[Dataset entries]
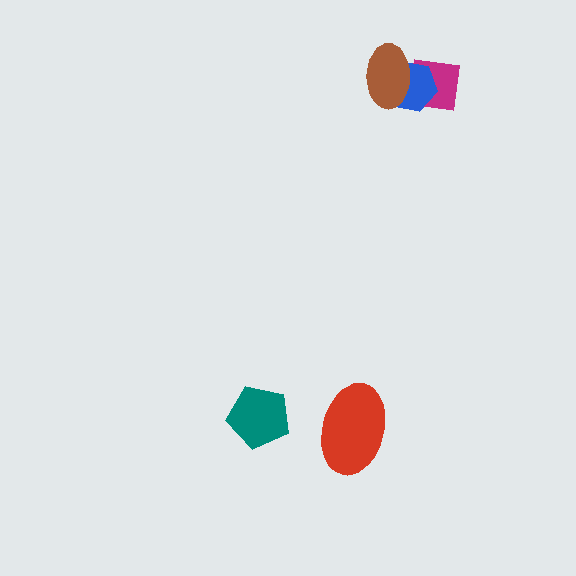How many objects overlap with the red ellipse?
0 objects overlap with the red ellipse.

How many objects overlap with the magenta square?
1 object overlaps with the magenta square.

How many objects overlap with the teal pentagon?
0 objects overlap with the teal pentagon.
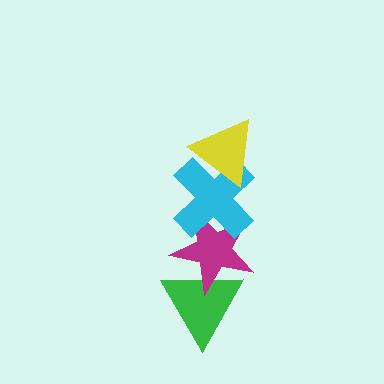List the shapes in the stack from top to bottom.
From top to bottom: the yellow triangle, the cyan cross, the magenta star, the green triangle.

**What is asked:** Beginning at the line that contains "How many objects overlap with the teal", give the remaining lines of the records again exactly, through the last one. Leave out pictures.

**Reply:**
How many objects overlap with the teal pentagon?
0 objects overlap with the teal pentagon.
List the shapes in the stack from top to bottom.
From top to bottom: the yellow triangle, the cyan cross, the magenta star, the green triangle.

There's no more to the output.